§ THE EXERCISE
Reproduce exactly and only the lines running from the one with "Which direction did the pink circle (D) move?" through the one with "How many powers", both end lines included.

:: DATA SUPPLIED ::

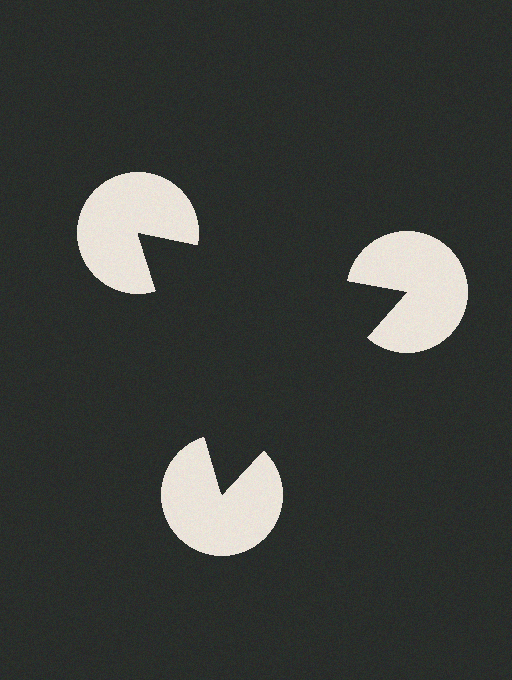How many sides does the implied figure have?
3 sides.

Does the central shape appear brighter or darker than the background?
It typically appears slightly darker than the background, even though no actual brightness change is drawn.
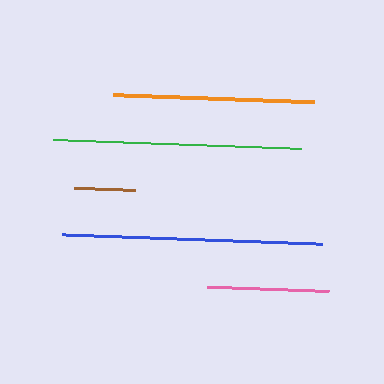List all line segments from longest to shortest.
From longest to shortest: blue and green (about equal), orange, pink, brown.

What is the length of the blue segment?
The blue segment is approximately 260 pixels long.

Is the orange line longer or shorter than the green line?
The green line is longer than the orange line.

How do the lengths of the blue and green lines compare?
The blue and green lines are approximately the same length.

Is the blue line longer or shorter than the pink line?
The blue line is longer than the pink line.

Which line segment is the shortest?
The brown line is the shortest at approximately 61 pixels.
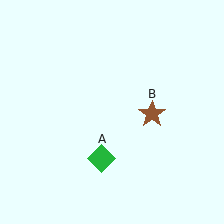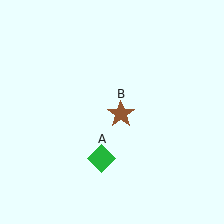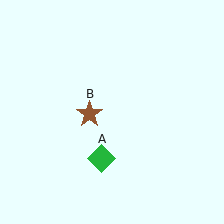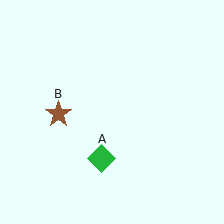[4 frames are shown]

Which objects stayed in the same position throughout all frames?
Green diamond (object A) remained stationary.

:::
:: DATA SUPPLIED ::

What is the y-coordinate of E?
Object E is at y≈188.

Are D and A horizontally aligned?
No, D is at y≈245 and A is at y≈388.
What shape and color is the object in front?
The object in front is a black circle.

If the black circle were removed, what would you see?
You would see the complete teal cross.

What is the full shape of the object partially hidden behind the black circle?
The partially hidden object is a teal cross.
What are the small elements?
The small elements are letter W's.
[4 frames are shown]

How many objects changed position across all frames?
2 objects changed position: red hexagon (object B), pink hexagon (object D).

:::
:: DATA SUPPLIED ::

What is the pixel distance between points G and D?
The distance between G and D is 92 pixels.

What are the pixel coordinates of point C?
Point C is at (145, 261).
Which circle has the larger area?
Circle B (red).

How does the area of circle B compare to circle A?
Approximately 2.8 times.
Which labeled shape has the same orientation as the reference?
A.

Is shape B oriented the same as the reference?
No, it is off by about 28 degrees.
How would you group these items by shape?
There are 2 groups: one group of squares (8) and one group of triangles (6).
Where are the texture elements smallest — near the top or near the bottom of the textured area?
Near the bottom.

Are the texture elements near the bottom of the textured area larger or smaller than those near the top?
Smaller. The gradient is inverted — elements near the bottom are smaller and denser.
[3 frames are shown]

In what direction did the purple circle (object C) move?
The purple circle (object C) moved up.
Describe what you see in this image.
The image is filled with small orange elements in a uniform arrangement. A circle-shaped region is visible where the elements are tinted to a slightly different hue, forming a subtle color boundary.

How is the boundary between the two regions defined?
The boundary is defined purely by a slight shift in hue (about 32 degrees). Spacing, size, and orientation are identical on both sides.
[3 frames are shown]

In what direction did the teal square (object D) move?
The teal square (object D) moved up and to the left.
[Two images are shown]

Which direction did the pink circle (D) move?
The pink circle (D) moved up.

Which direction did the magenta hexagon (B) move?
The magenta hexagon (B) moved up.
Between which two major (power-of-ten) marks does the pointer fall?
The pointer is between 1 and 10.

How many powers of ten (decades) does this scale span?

:::

§ IN RESPONSE
Which direction did the pink circle (D) move?
The pink circle (D) moved up.

Which direction did the magenta hexagon (B) move?
The magenta hexagon (B) moved up.
Between which two major (power-of-ten) marks does the pointer fall?
The pointer is between 1 and 10.

How many powers of ten (decades) does this scale span?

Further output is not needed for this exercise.